** Begin Excerpted data **

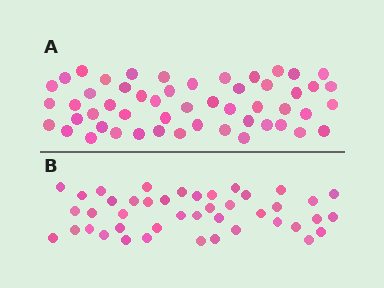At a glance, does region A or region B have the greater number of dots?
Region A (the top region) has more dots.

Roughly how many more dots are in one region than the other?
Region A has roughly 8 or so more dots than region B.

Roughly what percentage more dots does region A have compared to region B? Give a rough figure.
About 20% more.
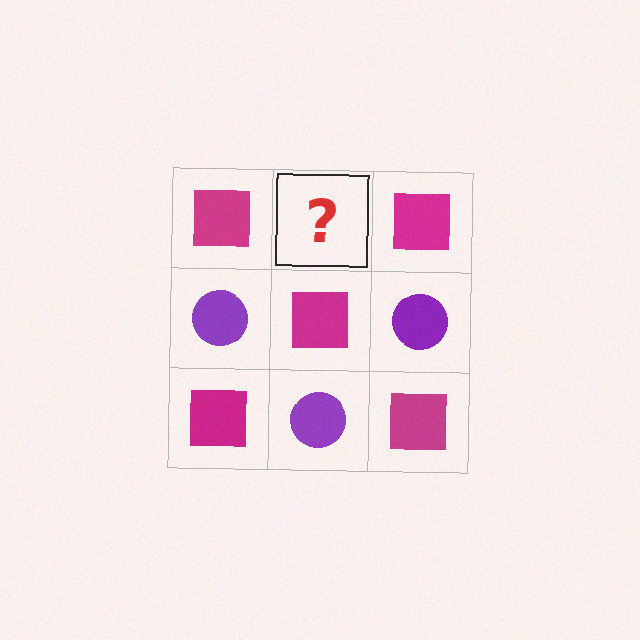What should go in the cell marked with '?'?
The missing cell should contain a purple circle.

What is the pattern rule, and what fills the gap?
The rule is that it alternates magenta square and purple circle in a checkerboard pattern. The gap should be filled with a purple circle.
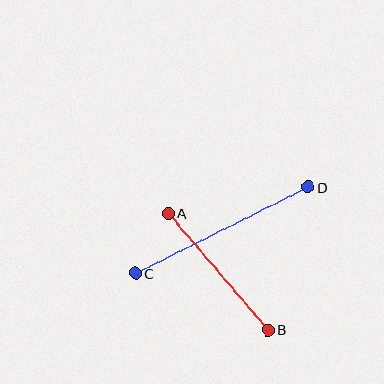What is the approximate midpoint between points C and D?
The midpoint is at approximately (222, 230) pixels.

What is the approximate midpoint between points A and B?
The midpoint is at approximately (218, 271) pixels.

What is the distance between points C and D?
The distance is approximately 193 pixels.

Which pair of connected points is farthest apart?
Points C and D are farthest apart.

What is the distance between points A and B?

** End Excerpted data **

> _Instructions to follow_: The material above must be printed exactly, with its pictures left out.

> _Written answer_:
At a glance, does region A or region B have the greater number of dots?
Region A (the top region) has more dots.

Roughly how many more dots are in one region than the other?
Region A has roughly 8 or so more dots than region B.

Roughly what percentage more dots does region A have compared to region B? Give a rough figure.
About 20% more.
What should go in the cell marked with '?'?
The missing cell should contain a purple circle.

What is the pattern rule, and what fills the gap?
The rule is that it alternates magenta square and purple circle in a checkerboard pattern. The gap should be filled with a purple circle.
What is the approximate midpoint between points C and D?
The midpoint is at approximately (222, 230) pixels.

What is the approximate midpoint between points A and B?
The midpoint is at approximately (218, 271) pixels.

What is the distance between points C and D?
The distance is approximately 193 pixels.

Which pair of connected points is farthest apart?
Points C and D are farthest apart.

What is the distance between points A and B?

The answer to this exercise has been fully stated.